Illustrated geometry question entries:
╔══
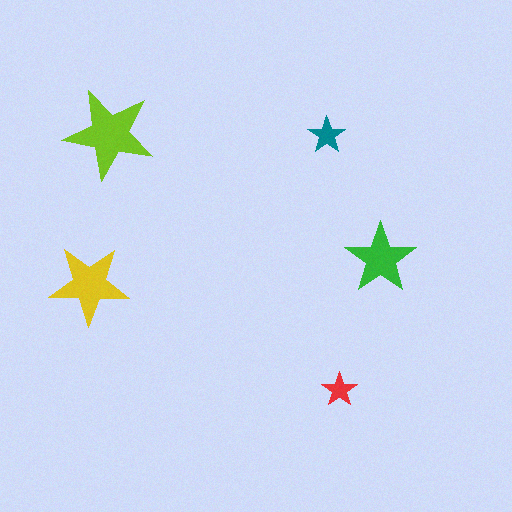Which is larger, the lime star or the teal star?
The lime one.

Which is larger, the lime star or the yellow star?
The lime one.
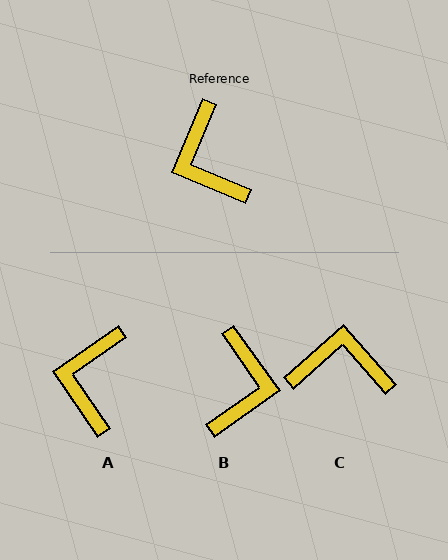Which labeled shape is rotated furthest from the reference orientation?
B, about 148 degrees away.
╚══
Make an exact copy of the data above, pictures excluded.

Which is larger, the lime star or the teal star?
The lime one.

Which is larger, the lime star or the yellow star?
The lime one.
Which labeled shape is rotated furthest from the reference orientation?
B, about 148 degrees away.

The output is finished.